Synthetic geometry question rows

==================================================

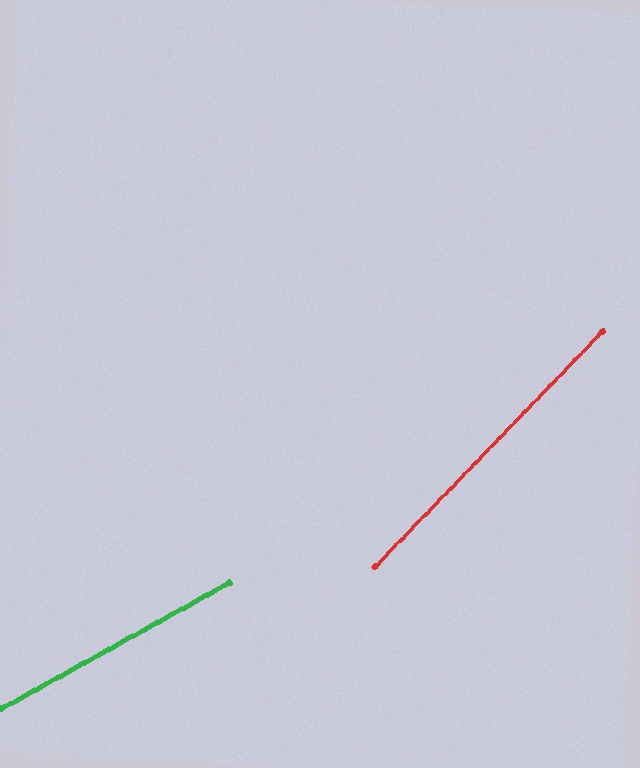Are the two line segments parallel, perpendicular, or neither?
Neither parallel nor perpendicular — they differ by about 17°.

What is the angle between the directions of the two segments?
Approximately 17 degrees.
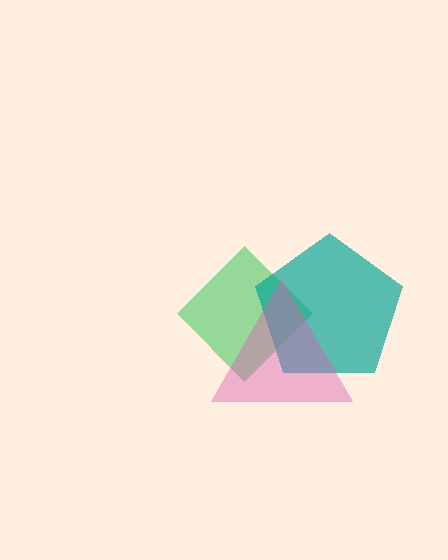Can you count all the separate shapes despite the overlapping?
Yes, there are 3 separate shapes.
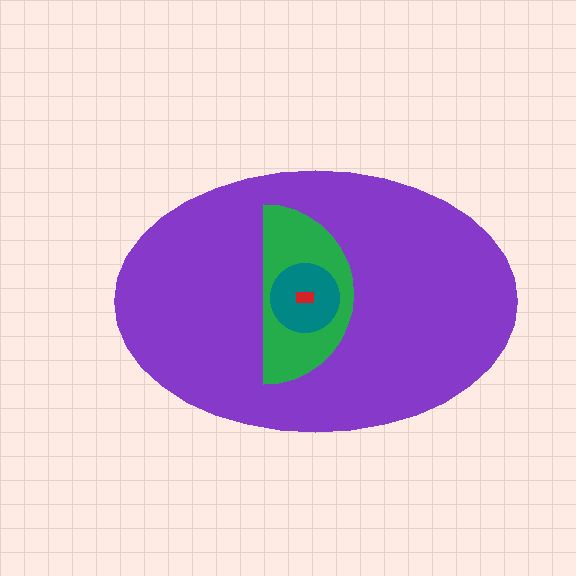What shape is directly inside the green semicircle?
The teal circle.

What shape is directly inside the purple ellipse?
The green semicircle.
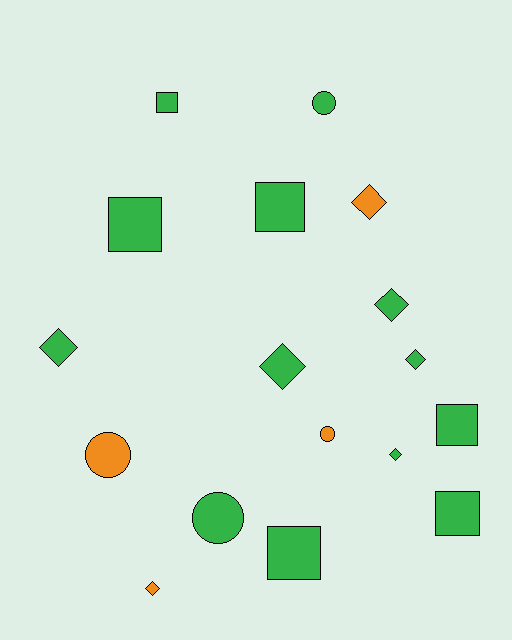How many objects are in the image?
There are 17 objects.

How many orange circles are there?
There are 2 orange circles.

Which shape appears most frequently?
Diamond, with 7 objects.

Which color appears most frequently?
Green, with 13 objects.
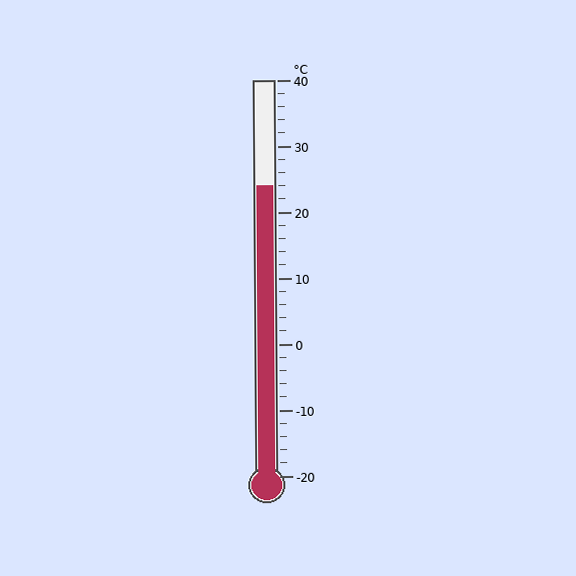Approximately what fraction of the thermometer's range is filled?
The thermometer is filled to approximately 75% of its range.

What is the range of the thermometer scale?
The thermometer scale ranges from -20°C to 40°C.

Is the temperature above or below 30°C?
The temperature is below 30°C.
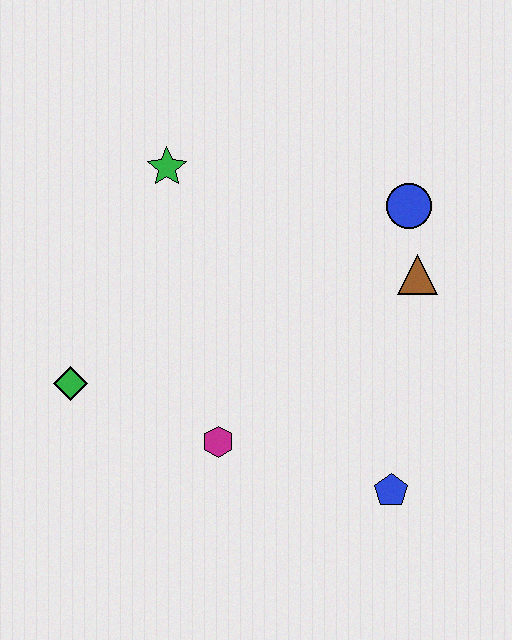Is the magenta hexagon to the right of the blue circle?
No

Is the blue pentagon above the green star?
No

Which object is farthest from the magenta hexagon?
The blue circle is farthest from the magenta hexagon.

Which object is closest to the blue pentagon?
The magenta hexagon is closest to the blue pentagon.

==================================================

Goal of the exercise. All lines from the one that contains "Is the blue pentagon above the green star?" through the end of the material are to be quoted exactly, with both ends included.

Answer to the problem.
Is the blue pentagon above the green star?
No

Which object is farthest from the magenta hexagon?
The blue circle is farthest from the magenta hexagon.

Which object is closest to the blue pentagon?
The magenta hexagon is closest to the blue pentagon.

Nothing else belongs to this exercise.